=== Requirement ===
Reproduce the material in full, exactly as written.

=== Extracted records ===

++++++++

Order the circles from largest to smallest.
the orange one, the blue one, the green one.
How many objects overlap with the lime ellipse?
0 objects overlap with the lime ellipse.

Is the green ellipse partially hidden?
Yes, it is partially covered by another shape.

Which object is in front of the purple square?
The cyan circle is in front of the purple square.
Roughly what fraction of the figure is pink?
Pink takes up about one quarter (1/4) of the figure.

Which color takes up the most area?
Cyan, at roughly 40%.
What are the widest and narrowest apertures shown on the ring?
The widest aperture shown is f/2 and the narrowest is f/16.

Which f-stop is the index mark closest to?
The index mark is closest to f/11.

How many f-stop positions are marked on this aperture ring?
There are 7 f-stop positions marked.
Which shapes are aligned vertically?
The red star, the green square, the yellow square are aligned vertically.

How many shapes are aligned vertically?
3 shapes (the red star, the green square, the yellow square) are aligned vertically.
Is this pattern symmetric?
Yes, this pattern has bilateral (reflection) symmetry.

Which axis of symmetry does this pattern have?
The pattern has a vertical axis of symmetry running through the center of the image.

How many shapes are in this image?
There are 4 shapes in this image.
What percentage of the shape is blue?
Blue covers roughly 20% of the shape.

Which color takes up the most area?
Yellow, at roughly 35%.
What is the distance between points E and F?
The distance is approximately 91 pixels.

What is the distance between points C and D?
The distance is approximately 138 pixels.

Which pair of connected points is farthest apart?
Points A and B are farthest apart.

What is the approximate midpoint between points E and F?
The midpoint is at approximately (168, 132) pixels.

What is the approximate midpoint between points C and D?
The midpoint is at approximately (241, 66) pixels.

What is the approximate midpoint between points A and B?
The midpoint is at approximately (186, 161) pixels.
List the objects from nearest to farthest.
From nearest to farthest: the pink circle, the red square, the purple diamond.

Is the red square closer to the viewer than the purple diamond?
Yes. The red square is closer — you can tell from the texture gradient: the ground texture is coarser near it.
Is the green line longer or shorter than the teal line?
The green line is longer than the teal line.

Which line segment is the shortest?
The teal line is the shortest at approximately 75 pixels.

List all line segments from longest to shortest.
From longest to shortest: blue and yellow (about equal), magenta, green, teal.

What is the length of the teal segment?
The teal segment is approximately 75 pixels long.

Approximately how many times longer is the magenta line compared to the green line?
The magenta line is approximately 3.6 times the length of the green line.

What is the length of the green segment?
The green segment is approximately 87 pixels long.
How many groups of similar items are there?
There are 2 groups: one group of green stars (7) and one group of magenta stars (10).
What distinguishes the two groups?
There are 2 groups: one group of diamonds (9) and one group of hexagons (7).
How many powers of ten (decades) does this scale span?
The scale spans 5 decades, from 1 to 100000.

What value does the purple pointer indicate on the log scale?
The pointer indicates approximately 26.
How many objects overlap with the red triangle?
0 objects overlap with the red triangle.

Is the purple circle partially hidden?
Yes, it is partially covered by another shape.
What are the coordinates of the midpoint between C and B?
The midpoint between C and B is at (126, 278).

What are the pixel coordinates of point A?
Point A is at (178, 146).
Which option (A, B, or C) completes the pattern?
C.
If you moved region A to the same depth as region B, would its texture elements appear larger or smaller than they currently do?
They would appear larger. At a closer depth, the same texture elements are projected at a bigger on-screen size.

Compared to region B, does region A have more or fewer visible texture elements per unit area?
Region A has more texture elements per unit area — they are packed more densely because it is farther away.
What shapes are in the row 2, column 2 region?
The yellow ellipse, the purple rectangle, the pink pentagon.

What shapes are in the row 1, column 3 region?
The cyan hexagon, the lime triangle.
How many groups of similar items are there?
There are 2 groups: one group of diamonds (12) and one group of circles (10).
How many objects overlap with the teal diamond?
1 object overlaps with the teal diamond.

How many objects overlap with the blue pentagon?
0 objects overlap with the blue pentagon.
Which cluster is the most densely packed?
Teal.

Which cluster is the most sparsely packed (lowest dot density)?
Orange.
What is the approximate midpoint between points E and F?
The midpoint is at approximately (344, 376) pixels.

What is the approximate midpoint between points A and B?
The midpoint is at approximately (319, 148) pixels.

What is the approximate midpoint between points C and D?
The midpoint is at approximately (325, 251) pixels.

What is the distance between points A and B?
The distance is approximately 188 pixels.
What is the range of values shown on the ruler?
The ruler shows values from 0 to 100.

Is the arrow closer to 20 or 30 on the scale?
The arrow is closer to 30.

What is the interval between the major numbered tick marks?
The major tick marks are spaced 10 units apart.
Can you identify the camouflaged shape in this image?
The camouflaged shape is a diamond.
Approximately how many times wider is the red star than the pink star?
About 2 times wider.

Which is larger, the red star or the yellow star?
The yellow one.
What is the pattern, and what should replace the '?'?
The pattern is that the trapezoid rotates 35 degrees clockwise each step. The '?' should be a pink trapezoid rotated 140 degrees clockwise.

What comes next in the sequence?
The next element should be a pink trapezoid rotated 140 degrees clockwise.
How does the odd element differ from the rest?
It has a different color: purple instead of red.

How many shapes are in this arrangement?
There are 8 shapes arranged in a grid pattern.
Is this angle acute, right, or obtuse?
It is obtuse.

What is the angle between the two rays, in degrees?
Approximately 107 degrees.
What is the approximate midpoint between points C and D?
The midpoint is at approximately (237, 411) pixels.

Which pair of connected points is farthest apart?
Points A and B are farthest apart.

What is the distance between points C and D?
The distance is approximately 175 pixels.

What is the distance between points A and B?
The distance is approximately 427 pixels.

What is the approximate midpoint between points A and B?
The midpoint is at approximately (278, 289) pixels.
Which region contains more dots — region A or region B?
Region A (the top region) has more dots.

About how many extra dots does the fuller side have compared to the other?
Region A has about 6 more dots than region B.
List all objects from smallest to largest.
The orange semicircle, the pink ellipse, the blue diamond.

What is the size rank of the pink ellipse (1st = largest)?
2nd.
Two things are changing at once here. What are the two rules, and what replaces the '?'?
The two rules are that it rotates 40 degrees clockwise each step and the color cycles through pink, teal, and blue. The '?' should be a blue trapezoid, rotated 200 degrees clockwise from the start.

++++++++

=== Reply ===
Order the circles from largest to smallest.
the orange one, the blue one, the green one.
How many objects overlap with the lime ellipse?
0 objects overlap with the lime ellipse.

Is the green ellipse partially hidden?
Yes, it is partially covered by another shape.

Which object is in front of the purple square?
The cyan circle is in front of the purple square.
Roughly what fraction of the figure is pink?
Pink takes up about one quarter (1/4) of the figure.

Which color takes up the most area?
Cyan, at roughly 40%.
What are the widest and narrowest apertures shown on the ring?
The widest aperture shown is f/2 and the narrowest is f/16.

Which f-stop is the index mark closest to?
The index mark is closest to f/11.

How many f-stop positions are marked on this aperture ring?
There are 7 f-stop positions marked.
Which shapes are aligned vertically?
The red star, the green square, the yellow square are aligned vertically.

How many shapes are aligned vertically?
3 shapes (the red star, the green square, the yellow square) are aligned vertically.
Is this pattern symmetric?
Yes, this pattern has bilateral (reflection) symmetry.

Which axis of symmetry does this pattern have?
The pattern has a vertical axis of symmetry running through the center of the image.

How many shapes are in this image?
There are 4 shapes in this image.
What percentage of the shape is blue?
Blue covers roughly 20% of the shape.

Which color takes up the most area?
Yellow, at roughly 35%.
What is the distance between points E and F?
The distance is approximately 91 pixels.

What is the distance between points C and D?
The distance is approximately 138 pixels.

Which pair of connected points is farthest apart?
Points A and B are farthest apart.

What is the approximate midpoint between points E and F?
The midpoint is at approximately (168, 132) pixels.

What is the approximate midpoint between points C and D?
The midpoint is at approximately (241, 66) pixels.

What is the approximate midpoint between points A and B?
The midpoint is at approximately (186, 161) pixels.
List the objects from nearest to farthest.
From nearest to farthest: the pink circle, the red square, the purple diamond.

Is the red square closer to the viewer than the purple diamond?
Yes. The red square is closer — you can tell from the texture gradient: the ground texture is coarser near it.
Is the green line longer or shorter than the teal line?
The green line is longer than the teal line.

Which line segment is the shortest?
The teal line is the shortest at approximately 75 pixels.

List all line segments from longest to shortest.
From longest to shortest: blue and yellow (about equal), magenta, green, teal.

What is the length of the teal segment?
The teal segment is approximately 75 pixels long.

Approximately how many times longer is the magenta line compared to the green line?
The magenta line is approximately 3.6 times the length of the green line.

What is the length of the green segment?
The green segment is approximately 87 pixels long.
How many groups of similar items are there?
There are 2 groups: one group of green stars (7) and one group of magenta stars (10).
What distinguishes the two groups?
There are 2 groups: one group of diamonds (9) and one group of hexagons (7).
How many powers of ten (decades) does this scale span?
The scale spans 5 decades, from 1 to 100000.

What value does the purple pointer indicate on the log scale?
The pointer indicates approximately 26.
How many objects overlap with the red triangle?
0 objects overlap with the red triangle.

Is the purple circle partially hidden?
Yes, it is partially covered by another shape.
What are the coordinates of the midpoint between C and B?
The midpoint between C and B is at (126, 278).

What are the pixel coordinates of point A?
Point A is at (178, 146).
Which option (A, B, or C) completes the pattern?
C.
If you moved region A to the same depth as region B, would its texture elements appear larger or smaller than they currently do?
They would appear larger. At a closer depth, the same texture elements are projected at a bigger on-screen size.

Compared to region B, does region A have more or fewer visible texture elements per unit area?
Region A has more texture elements per unit area — they are packed more densely because it is farther away.
What shapes are in the row 2, column 2 region?
The yellow ellipse, the purple rectangle, the pink pentagon.

What shapes are in the row 1, column 3 region?
The cyan hexagon, the lime triangle.
How many groups of similar items are there?
There are 2 groups: one group of diamonds (12) and one group of circles (10).
How many objects overlap with the teal diamond?
1 object overlaps with the teal diamond.

How many objects overlap with the blue pentagon?
0 objects overlap with the blue pentagon.
Which cluster is the most densely packed?
Teal.

Which cluster is the most sparsely packed (lowest dot density)?
Orange.
What is the approximate midpoint between points E and F?
The midpoint is at approximately (344, 376) pixels.

What is the approximate midpoint between points A and B?
The midpoint is at approximately (319, 148) pixels.

What is the approximate midpoint between points C and D?
The midpoint is at approximately (325, 251) pixels.

What is the distance between points A and B?
The distance is approximately 188 pixels.
What is the range of values shown on the ruler?
The ruler shows values from 0 to 100.

Is the arrow closer to 20 or 30 on the scale?
The arrow is closer to 30.

What is the interval between the major numbered tick marks?
The major tick marks are spaced 10 units apart.
Can you identify the camouflaged shape in this image?
The camouflaged shape is a diamond.
Approximately how many times wider is the red star than the pink star?
About 2 times wider.

Which is larger, the red star or the yellow star?
The yellow one.
What is the pattern, and what should replace the '?'?
The pattern is that the trapezoid rotates 35 degrees clockwise each step. The '?' should be a pink trapezoid rotated 140 degrees clockwise.

What comes next in the sequence?
The next element should be a pink trapezoid rotated 140 degrees clockwise.
How does the odd element differ from the rest?
It has a different color: purple instead of red.

How many shapes are in this arrangement?
There are 8 shapes arranged in a grid pattern.
Is this angle acute, right, or obtuse?
It is obtuse.

What is the angle between the two rays, in degrees?
Approximately 107 degrees.
What is the approximate midpoint between points C and D?
The midpoint is at approximately (237, 411) pixels.

Which pair of connected points is farthest apart?
Points A and B are farthest apart.

What is the distance between points C and D?
The distance is approximately 175 pixels.

What is the distance between points A and B?
The distance is approximately 427 pixels.

What is the approximate midpoint between points A and B?
The midpoint is at approximately (278, 289) pixels.
Which region contains more dots — region A or region B?
Region A (the top region) has more dots.

About how many extra dots does the fuller side have compared to the other?
Region A has about 6 more dots than region B.
List all objects from smallest to largest.
The orange semicircle, the pink ellipse, the blue diamond.

What is the size rank of the pink ellipse (1st = largest)?
2nd.
Two things are changing at once here. What are the two rules, and what replaces the '?'?
The two rules are that it rotates 40 degrees clockwise each step and the color cycles through pink, teal, and blue. The '?' should be a blue trapezoid, rotated 200 degrees clockwise from the start.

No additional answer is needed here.